--- START Data supplied ---

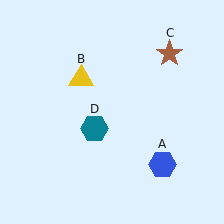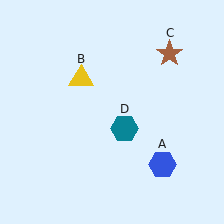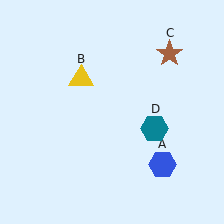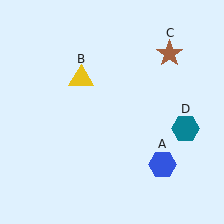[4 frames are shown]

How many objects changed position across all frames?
1 object changed position: teal hexagon (object D).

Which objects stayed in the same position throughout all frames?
Blue hexagon (object A) and yellow triangle (object B) and brown star (object C) remained stationary.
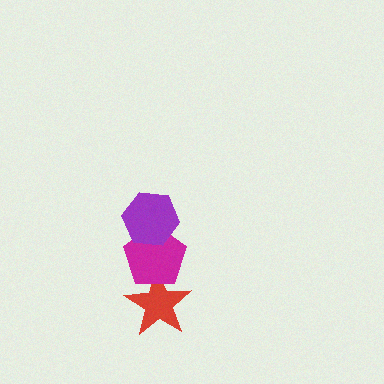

--- END Data supplied ---

Retype everything in the material word for word, minus pictures.

[4 frames are shown]

How many objects changed position across all frames?
1 object changed position: teal hexagon (object D).

Which objects stayed in the same position throughout all frames?
Blue hexagon (object A) and yellow triangle (object B) and brown star (object C) remained stationary.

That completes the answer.